--- start ---

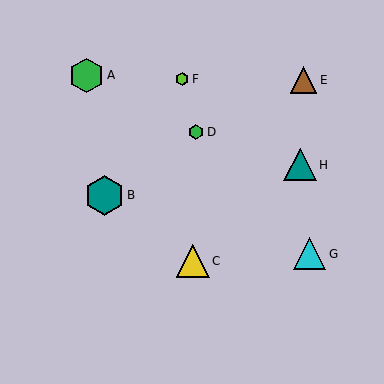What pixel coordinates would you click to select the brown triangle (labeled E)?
Click at (303, 80) to select the brown triangle E.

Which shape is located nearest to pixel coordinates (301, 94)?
The brown triangle (labeled E) at (303, 80) is nearest to that location.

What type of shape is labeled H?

--- end ---

(What you will do):
Repeat each entry precisely as it appears. Leave the pictures out.

(Answer below):
What pixel coordinates would you click to select the brown triangle (labeled E)?
Click at (303, 80) to select the brown triangle E.

Which shape is located nearest to pixel coordinates (301, 94)?
The brown triangle (labeled E) at (303, 80) is nearest to that location.

What type of shape is labeled H?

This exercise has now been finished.